Questions on rendered shapes:
--- BEGIN ---
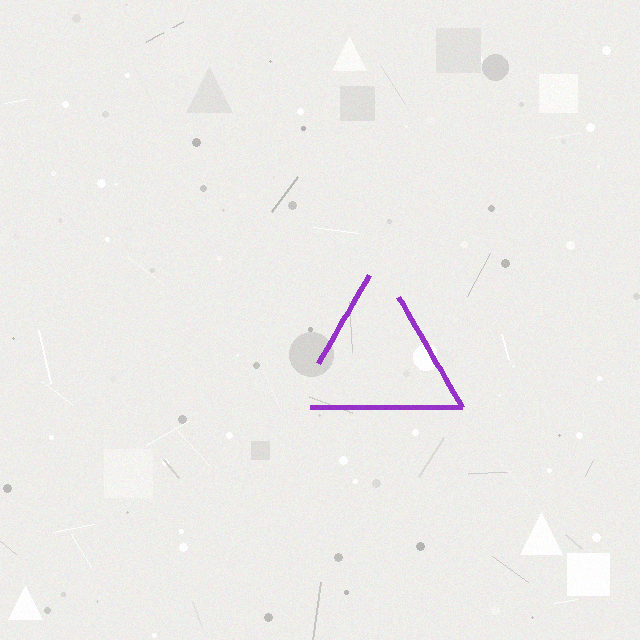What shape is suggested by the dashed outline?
The dashed outline suggests a triangle.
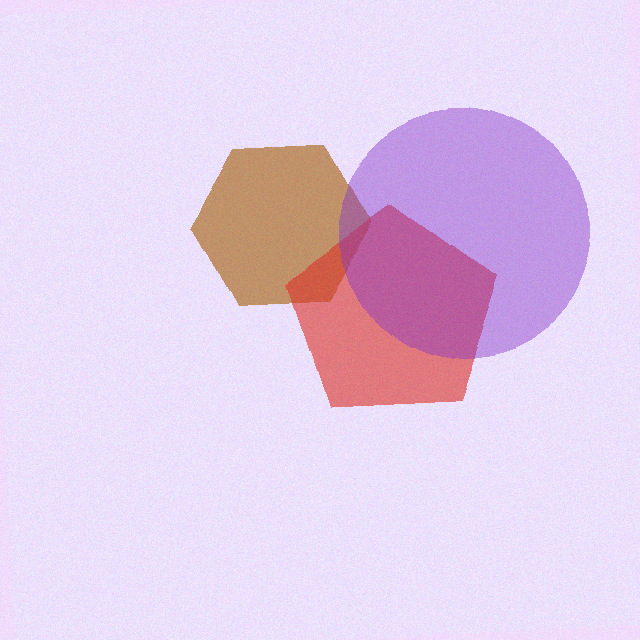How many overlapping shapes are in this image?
There are 3 overlapping shapes in the image.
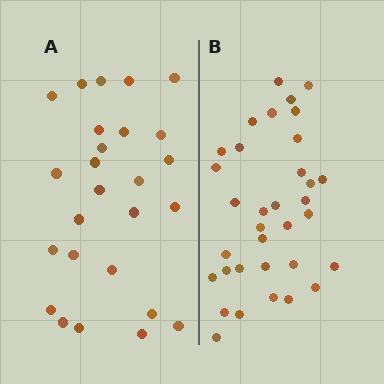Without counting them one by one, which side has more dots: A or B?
Region B (the right region) has more dots.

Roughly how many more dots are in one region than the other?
Region B has roughly 8 or so more dots than region A.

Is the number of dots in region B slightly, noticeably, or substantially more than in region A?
Region B has noticeably more, but not dramatically so. The ratio is roughly 1.3 to 1.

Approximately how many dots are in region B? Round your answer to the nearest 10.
About 30 dots. (The exact count is 34, which rounds to 30.)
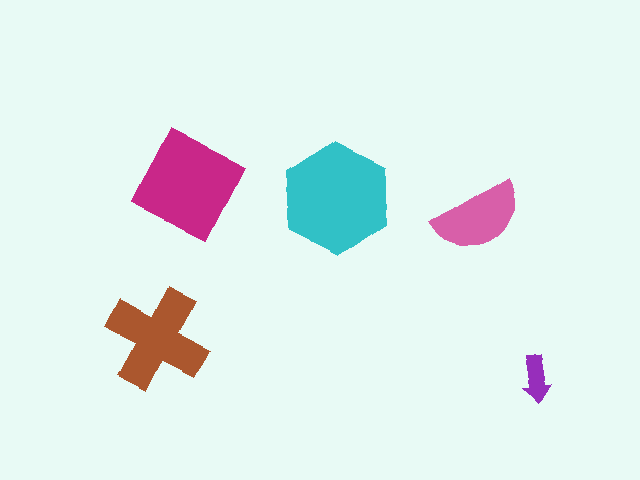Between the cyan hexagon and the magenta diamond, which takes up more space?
The cyan hexagon.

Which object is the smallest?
The purple arrow.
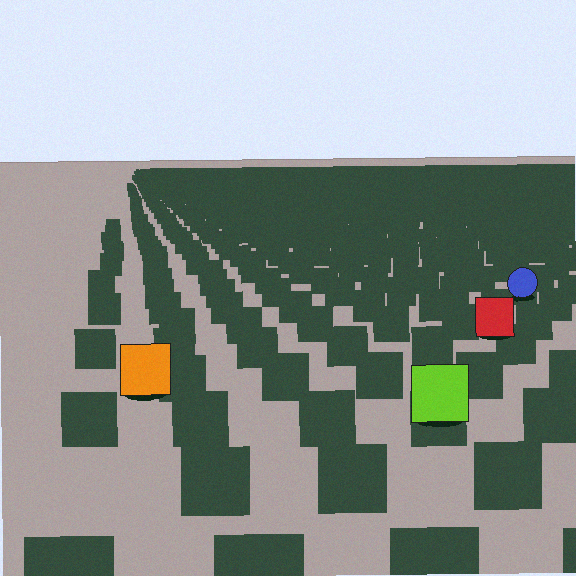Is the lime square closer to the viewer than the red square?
Yes. The lime square is closer — you can tell from the texture gradient: the ground texture is coarser near it.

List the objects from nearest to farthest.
From nearest to farthest: the lime square, the orange square, the red square, the blue circle.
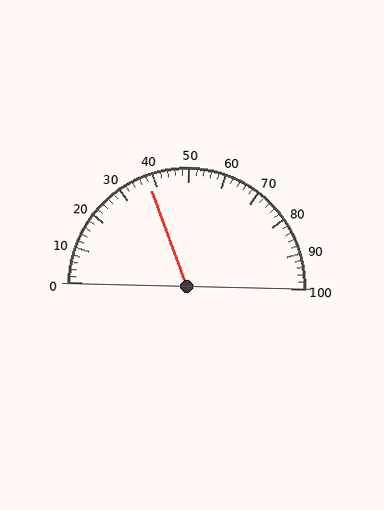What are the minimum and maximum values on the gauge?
The gauge ranges from 0 to 100.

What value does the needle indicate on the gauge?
The needle indicates approximately 38.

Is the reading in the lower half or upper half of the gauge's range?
The reading is in the lower half of the range (0 to 100).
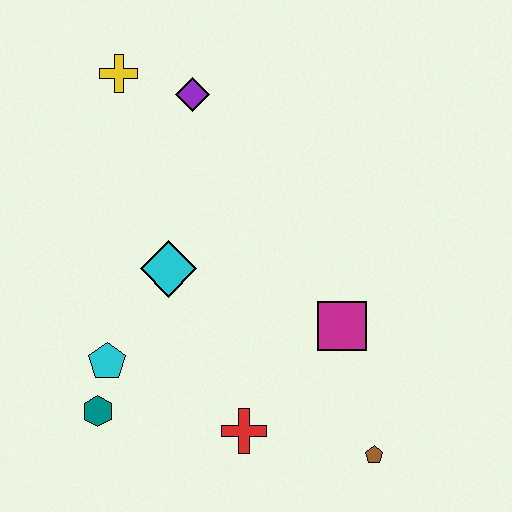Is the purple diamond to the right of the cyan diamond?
Yes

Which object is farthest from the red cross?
The yellow cross is farthest from the red cross.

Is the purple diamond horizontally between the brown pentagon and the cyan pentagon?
Yes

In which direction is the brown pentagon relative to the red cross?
The brown pentagon is to the right of the red cross.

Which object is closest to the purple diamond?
The yellow cross is closest to the purple diamond.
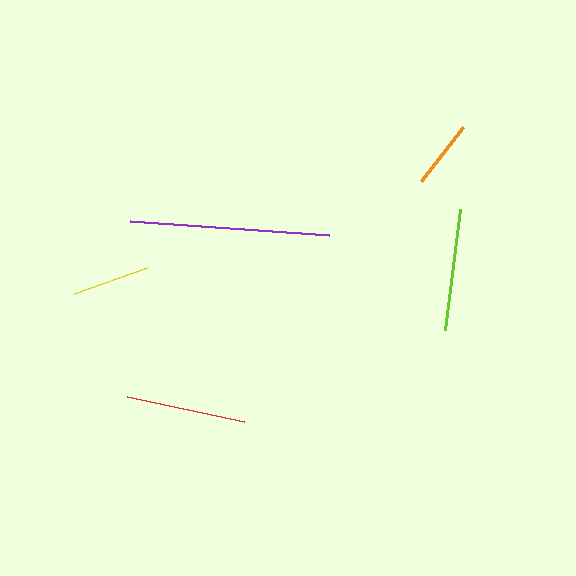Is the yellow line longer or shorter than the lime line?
The lime line is longer than the yellow line.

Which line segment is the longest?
The purple line is the longest at approximately 199 pixels.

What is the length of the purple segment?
The purple segment is approximately 199 pixels long.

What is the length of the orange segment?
The orange segment is approximately 69 pixels long.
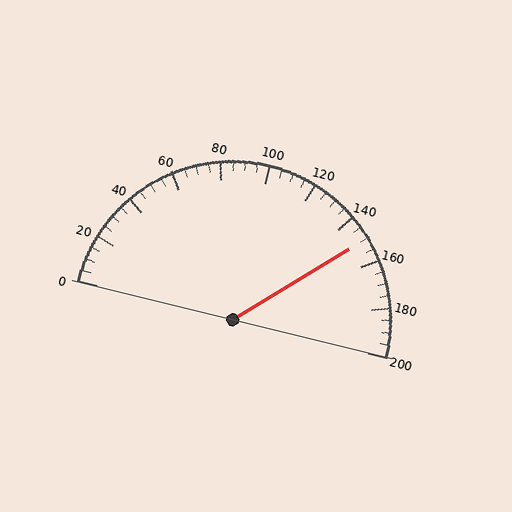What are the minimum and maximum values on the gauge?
The gauge ranges from 0 to 200.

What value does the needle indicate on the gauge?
The needle indicates approximately 150.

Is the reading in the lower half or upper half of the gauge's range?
The reading is in the upper half of the range (0 to 200).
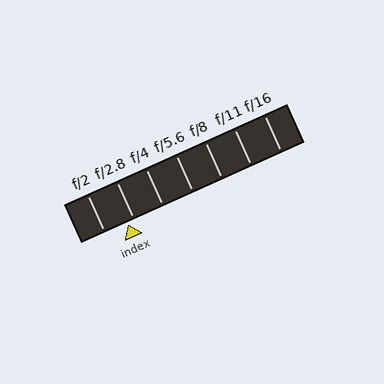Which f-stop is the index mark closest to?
The index mark is closest to f/2.8.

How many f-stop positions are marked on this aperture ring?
There are 7 f-stop positions marked.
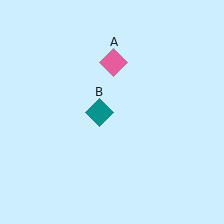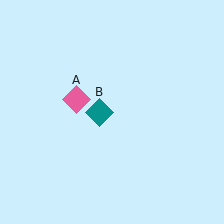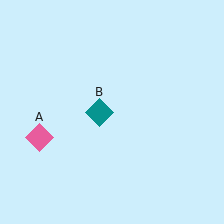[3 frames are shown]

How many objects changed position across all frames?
1 object changed position: pink diamond (object A).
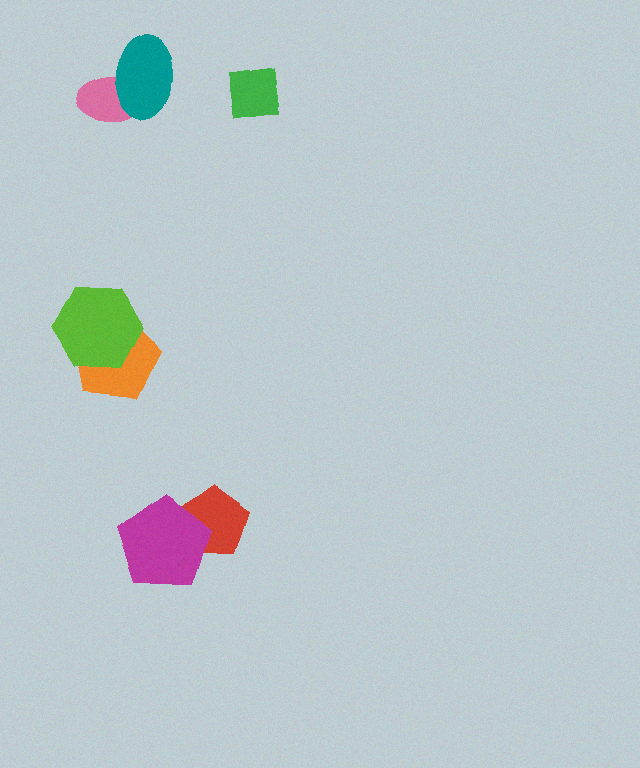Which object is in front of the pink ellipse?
The teal ellipse is in front of the pink ellipse.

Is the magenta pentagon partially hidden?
No, no other shape covers it.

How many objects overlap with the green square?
0 objects overlap with the green square.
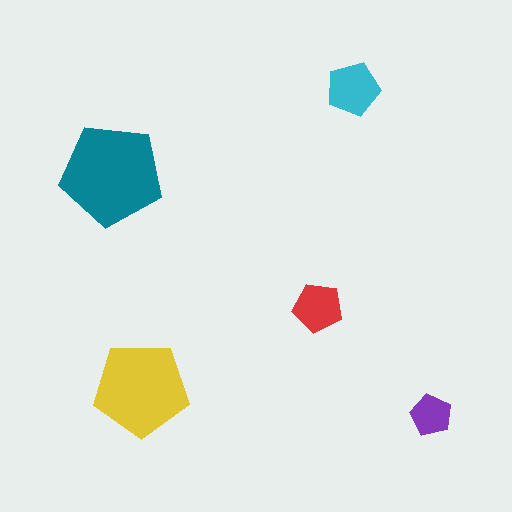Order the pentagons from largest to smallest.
the teal one, the yellow one, the cyan one, the red one, the purple one.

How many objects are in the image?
There are 5 objects in the image.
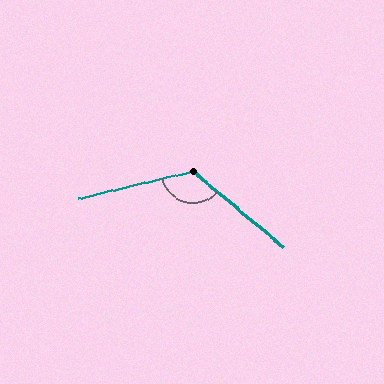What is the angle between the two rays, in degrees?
Approximately 127 degrees.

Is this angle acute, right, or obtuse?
It is obtuse.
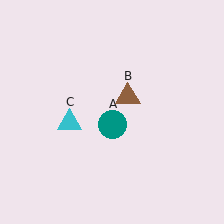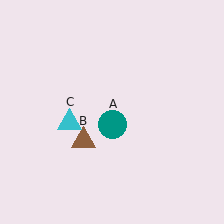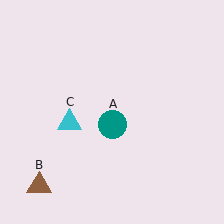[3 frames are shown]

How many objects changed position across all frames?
--- END ---
▶ **The problem**
The pictures should not appear in the copy; every other part of the records above must be returned exactly.

▶ **Written answer**
What shape is suggested by the dashed outline?
The dashed outline suggests a triangle.
How many overlapping shapes are in this image?
There are 3 overlapping shapes in the image.
Without counting them one by one, which side has more dots: A or B?
Region B (the right region) has more dots.

Roughly how many more dots are in one region than the other?
Region B has roughly 8 or so more dots than region A.

Is the number of dots in region B slightly, noticeably, or substantially more than in region A?
Region B has noticeably more, but not dramatically so. The ratio is roughly 1.3 to 1.

Approximately how many dots are in region B? Round your answer to the nearest 10.
About 30 dots. (The exact count is 34, which rounds to 30.)
Between the cyan hexagon and the magenta diamond, which takes up more space?
The cyan hexagon.

Which object is the smallest?
The purple arrow.
Is the lime square closer to the viewer than the red square?
Yes. The lime square is closer — you can tell from the texture gradient: the ground texture is coarser near it.

List the objects from nearest to farthest.
From nearest to farthest: the lime square, the orange square, the red square, the blue circle.
What are the minimum and maximum values on the gauge?
The gauge ranges from 0 to 100.

What value does the needle indicate on the gauge?
The needle indicates approximately 38.

Is the reading in the lower half or upper half of the gauge's range?
The reading is in the lower half of the range (0 to 100).
Is the purple diamond to the right of the cyan diamond?
Yes

Which object is farthest from the red cross?
The yellow cross is farthest from the red cross.

Is the purple diamond horizontally between the brown pentagon and the cyan pentagon?
Yes

In which direction is the brown pentagon relative to the red cross?
The brown pentagon is to the right of the red cross.

Which object is closest to the purple diamond?
The yellow cross is closest to the purple diamond.
Is the yellow line longer or shorter than the lime line?
The lime line is longer than the yellow line.

Which line segment is the longest?
The purple line is the longest at approximately 199 pixels.

What is the length of the purple segment?
The purple segment is approximately 199 pixels long.

What is the length of the orange segment?
The orange segment is approximately 69 pixels long.
What are the minimum and maximum values on the gauge?
The gauge ranges from 0 to 200.

What value does the needle indicate on the gauge?
The needle indicates approximately 150.

Is the reading in the lower half or upper half of the gauge's range?
The reading is in the upper half of the range (0 to 200).
Which f-stop is the index mark closest to?
The index mark is closest to f/2.8.

How many f-stop positions are marked on this aperture ring?
There are 7 f-stop positions marked.
[3 frames are shown]

How many objects changed position across all frames?
1 object changed position: pink diamond (object A).
Which object is in front of the pink ellipse?
The teal ellipse is in front of the pink ellipse.

Is the magenta pentagon partially hidden?
No, no other shape covers it.

How many objects overlap with the green square?
0 objects overlap with the green square.
Order the pentagons from largest to smallest.
the teal one, the yellow one, the cyan one, the red one, the purple one.

How many objects are in the image?
There are 5 objects in the image.
What is the angle between the two rays, in degrees?
Approximately 127 degrees.

Is this angle acute, right, or obtuse?
It is obtuse.
[3 frames are shown]

How many objects changed position across all frames?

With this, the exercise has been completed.